Geometric figure dataset entries
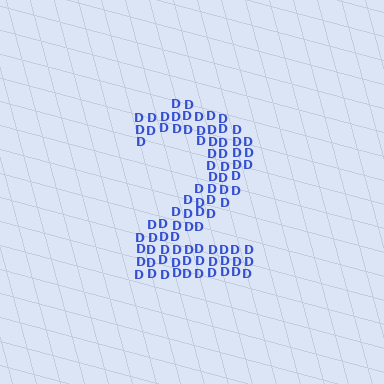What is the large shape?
The large shape is the digit 2.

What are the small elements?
The small elements are letter D's.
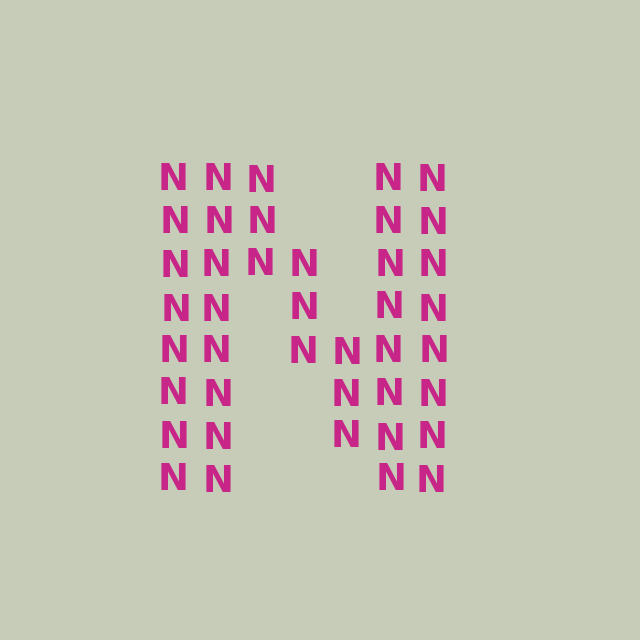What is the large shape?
The large shape is the letter N.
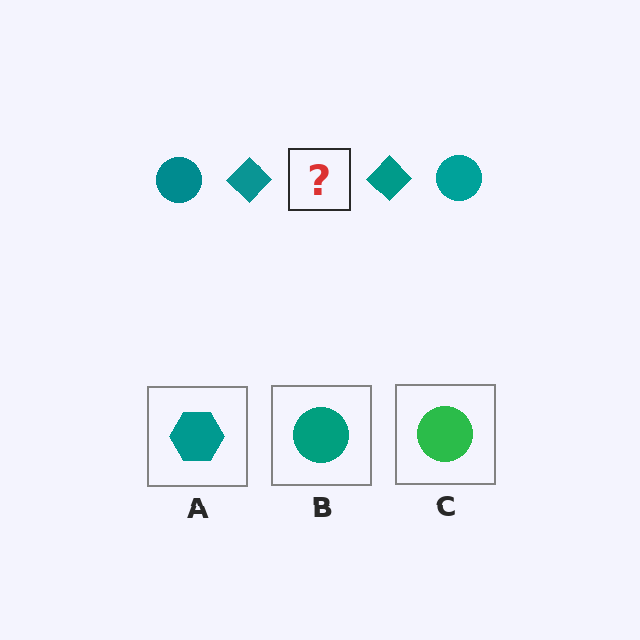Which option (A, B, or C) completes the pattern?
B.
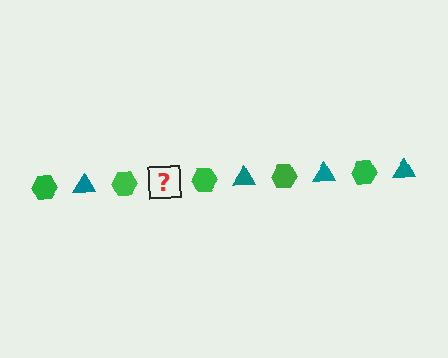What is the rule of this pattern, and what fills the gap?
The rule is that the pattern alternates between green hexagon and teal triangle. The gap should be filled with a teal triangle.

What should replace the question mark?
The question mark should be replaced with a teal triangle.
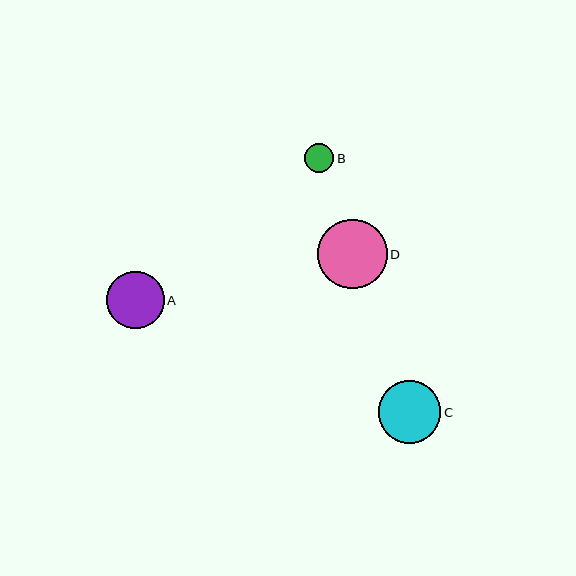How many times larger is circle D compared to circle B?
Circle D is approximately 2.4 times the size of circle B.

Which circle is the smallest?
Circle B is the smallest with a size of approximately 29 pixels.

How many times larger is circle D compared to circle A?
Circle D is approximately 1.2 times the size of circle A.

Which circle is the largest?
Circle D is the largest with a size of approximately 70 pixels.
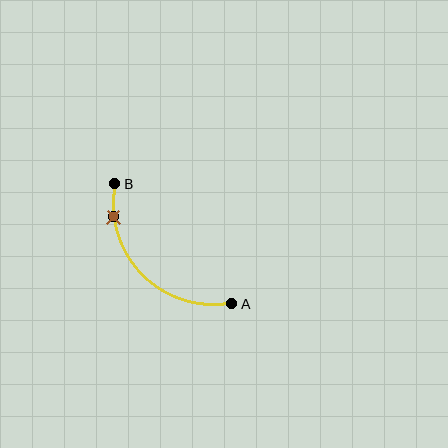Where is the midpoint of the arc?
The arc midpoint is the point on the curve farthest from the straight line joining A and B. It sits below and to the left of that line.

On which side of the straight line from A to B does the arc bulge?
The arc bulges below and to the left of the straight line connecting A and B.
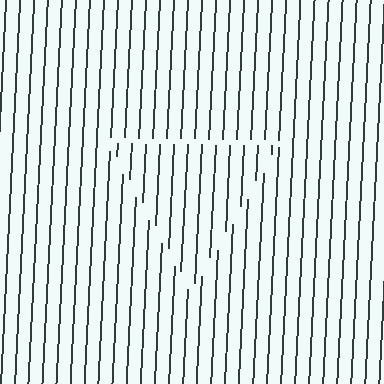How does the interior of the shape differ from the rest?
The interior of the shape contains the same grating, shifted by half a period — the contour is defined by the phase discontinuity where line-ends from the inner and outer gratings abut.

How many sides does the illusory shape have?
3 sides — the line-ends trace a triangle.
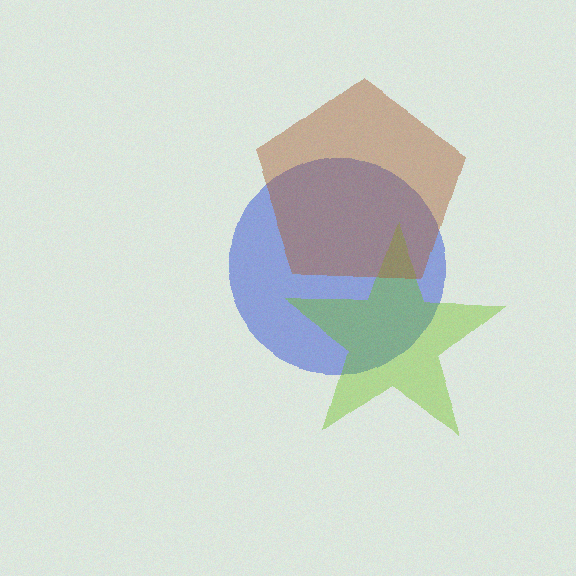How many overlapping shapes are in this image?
There are 3 overlapping shapes in the image.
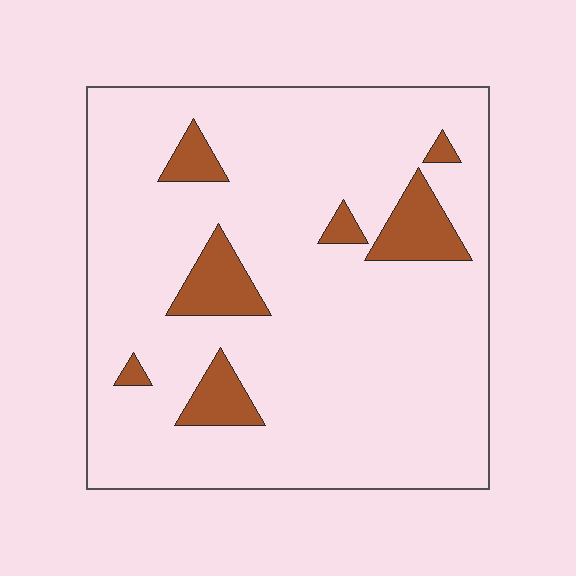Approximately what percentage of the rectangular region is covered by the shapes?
Approximately 10%.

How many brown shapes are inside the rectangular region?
7.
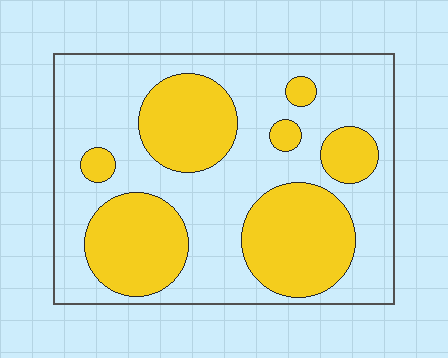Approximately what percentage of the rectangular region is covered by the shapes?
Approximately 35%.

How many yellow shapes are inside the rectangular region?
7.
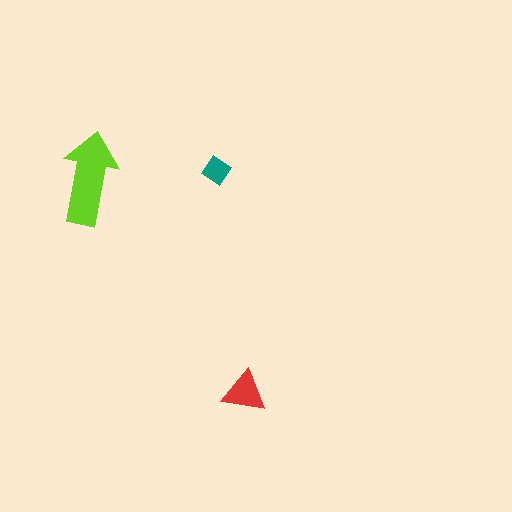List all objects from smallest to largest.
The teal diamond, the red triangle, the lime arrow.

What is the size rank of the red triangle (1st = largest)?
2nd.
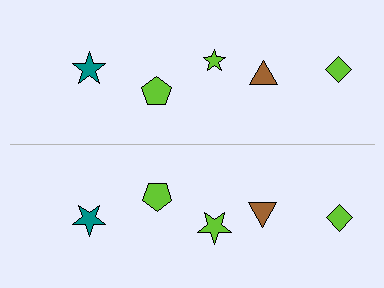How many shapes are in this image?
There are 10 shapes in this image.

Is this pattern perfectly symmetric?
No, the pattern is not perfectly symmetric. The lime star on the bottom side has a different size than its mirror counterpart.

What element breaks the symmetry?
The lime star on the bottom side has a different size than its mirror counterpart.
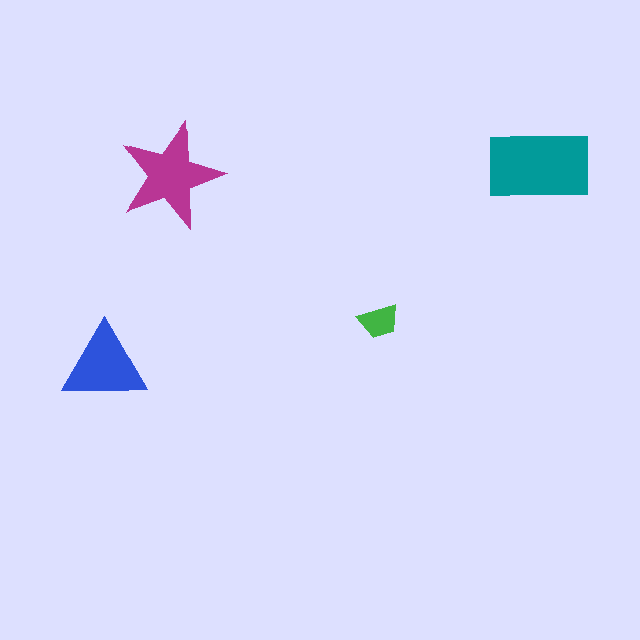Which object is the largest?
The teal rectangle.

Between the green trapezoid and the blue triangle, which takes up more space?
The blue triangle.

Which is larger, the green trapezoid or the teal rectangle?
The teal rectangle.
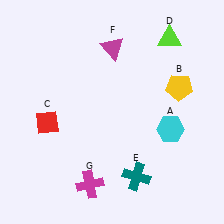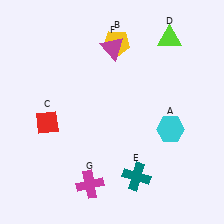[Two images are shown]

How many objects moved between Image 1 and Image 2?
1 object moved between the two images.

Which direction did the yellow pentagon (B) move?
The yellow pentagon (B) moved up and to the left.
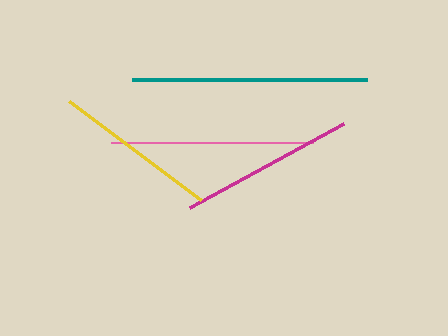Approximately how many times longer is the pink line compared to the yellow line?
The pink line is approximately 1.2 times the length of the yellow line.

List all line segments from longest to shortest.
From longest to shortest: teal, pink, magenta and yellow (about equal).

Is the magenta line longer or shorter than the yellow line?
The magenta and yellow lines are approximately the same length (about 175 and 165 pixels).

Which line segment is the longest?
The teal line is the longest at approximately 235 pixels.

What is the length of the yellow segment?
The yellow segment is approximately 165 pixels long.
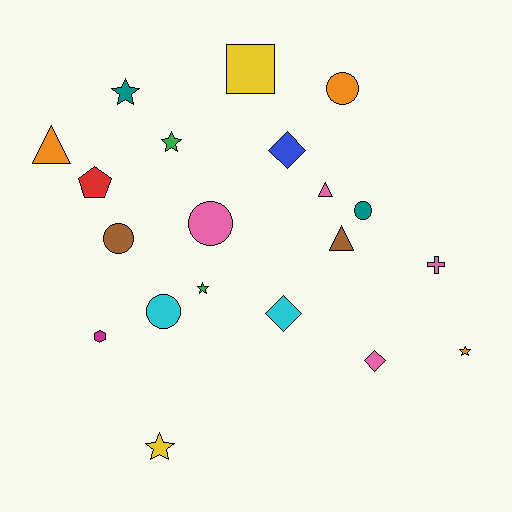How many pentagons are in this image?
There is 1 pentagon.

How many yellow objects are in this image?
There are 2 yellow objects.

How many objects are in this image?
There are 20 objects.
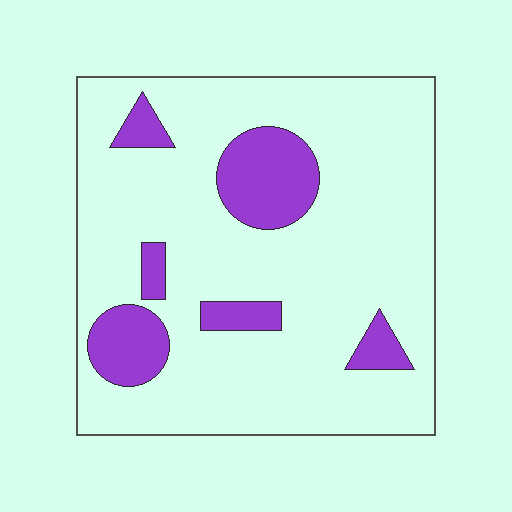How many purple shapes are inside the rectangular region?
6.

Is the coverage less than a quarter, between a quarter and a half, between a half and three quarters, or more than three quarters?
Less than a quarter.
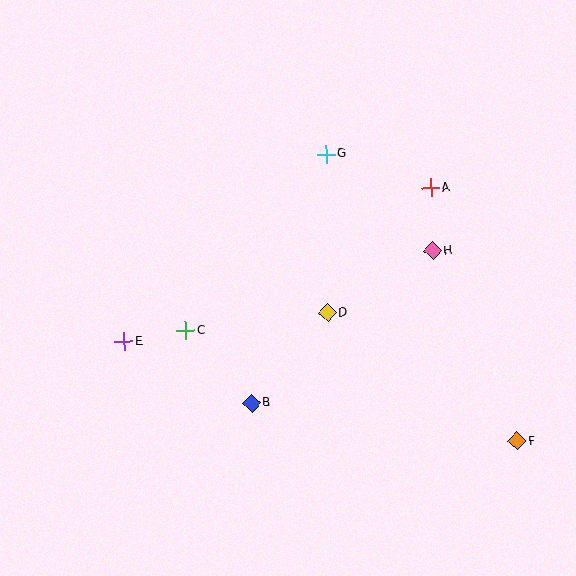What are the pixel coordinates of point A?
Point A is at (431, 188).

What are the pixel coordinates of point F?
Point F is at (517, 441).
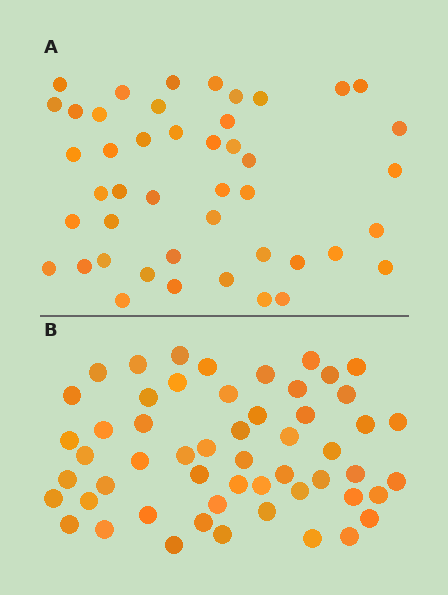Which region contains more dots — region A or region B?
Region B (the bottom region) has more dots.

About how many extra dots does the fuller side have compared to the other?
Region B has roughly 8 or so more dots than region A.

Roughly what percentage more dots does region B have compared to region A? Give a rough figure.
About 20% more.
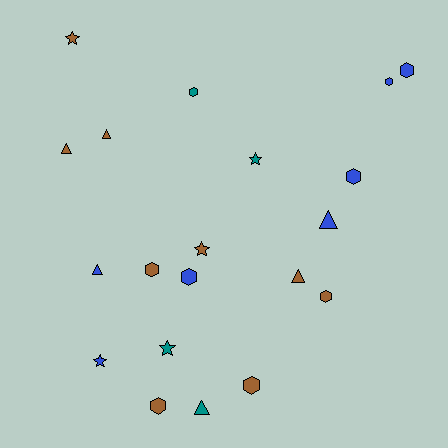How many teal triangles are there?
There is 1 teal triangle.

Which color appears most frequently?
Brown, with 9 objects.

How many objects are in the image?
There are 20 objects.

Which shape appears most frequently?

Task to carry out:
Send back the data above word for word, with the pictures left out.

Task output:
What is the large shape?
The large shape is the digit 2.

What are the small elements?
The small elements are letter D's.
What is the large shape?
The large shape is the letter N.
Which option (A, B, or C) completes the pattern?
B.
What is the rule of this pattern, and what fills the gap?
The rule is that the pattern alternates between green hexagon and teal triangle. The gap should be filled with a teal triangle.

What should replace the question mark?
The question mark should be replaced with a teal triangle.
How many times larger is circle D compared to circle B?
Circle D is approximately 2.4 times the size of circle B.

Which circle is the smallest?
Circle B is the smallest with a size of approximately 29 pixels.

How many times larger is circle D compared to circle A?
Circle D is approximately 1.2 times the size of circle A.

Which circle is the largest?
Circle D is the largest with a size of approximately 70 pixels.
Where is the midpoint of the arc?
The arc midpoint is the point on the curve farthest from the straight line joining A and B. It sits below and to the left of that line.

On which side of the straight line from A to B does the arc bulge?
The arc bulges below and to the left of the straight line connecting A and B.
How does the interior of the shape differ from the rest?
The interior of the shape contains the same grating, shifted by half a period — the contour is defined by the phase discontinuity where line-ends from the inner and outer gratings abut.

How many sides does the illusory shape have?
3 sides — the line-ends trace a triangle.
How many overlapping shapes are in this image?
There are 3 overlapping shapes in the image.
Approximately what percentage of the rectangular region is covered by the shapes?
Approximately 10%.

How many brown shapes are inside the rectangular region?
7.
Approximately what percentage of the rectangular region is covered by the shapes?
Approximately 35%.

How many yellow shapes are inside the rectangular region?
7.
List all objects from smallest to largest.
The teal diamond, the red triangle, the lime arrow.

What is the size rank of the red triangle (1st = largest)?
2nd.
How many shapes are in this image?
There are 10 shapes in this image.

Is this pattern perfectly symmetric?
No, the pattern is not perfectly symmetric. The lime star on the bottom side has a different size than its mirror counterpart.

What element breaks the symmetry?
The lime star on the bottom side has a different size than its mirror counterpart.
Which object is the largest?
The teal rectangle.

Between the green trapezoid and the blue triangle, which takes up more space?
The blue triangle.

Which is larger, the green trapezoid or the teal rectangle?
The teal rectangle.
[Two images are shown]

How many objects moved between Image 1 and Image 2?
1 object moved between the two images.

Which direction did the yellow pentagon (B) move?
The yellow pentagon (B) moved up and to the left.
Approximately how many times longer is the pink line compared to the yellow line?
The pink line is approximately 1.2 times the length of the yellow line.

List all line segments from longest to shortest.
From longest to shortest: teal, pink, magenta and yellow (about equal).

Is the magenta line longer or shorter than the yellow line?
The magenta and yellow lines are approximately the same length (about 175 and 165 pixels).

Which line segment is the longest?
The teal line is the longest at approximately 235 pixels.

What is the length of the yellow segment?
The yellow segment is approximately 165 pixels long.
How many pentagons are in this image?
There is 1 pentagon.

How many yellow objects are in this image?
There are 2 yellow objects.

How many objects are in this image?
There are 20 objects.
How many purple shapes are inside the rectangular region?
6.

Is the coverage less than a quarter, between a quarter and a half, between a half and three quarters, or more than three quarters?
Less than a quarter.
What are the pixel coordinates of point A?
Point A is at (431, 188).

What are the pixel coordinates of point F?
Point F is at (517, 441).
Which region contains more dots — region A or region B?
Region B (the bottom region) has more dots.

About how many extra dots does the fuller side have compared to the other?
Region B has roughly 8 or so more dots than region A.

Roughly what percentage more dots does region B have compared to region A? Give a rough figure.
About 20% more.
How many teal triangles are there?
There is 1 teal triangle.

Which color appears most frequently?
Brown, with 9 objects.

How many objects are in the image?
There are 20 objects.

Which shape appears most frequently?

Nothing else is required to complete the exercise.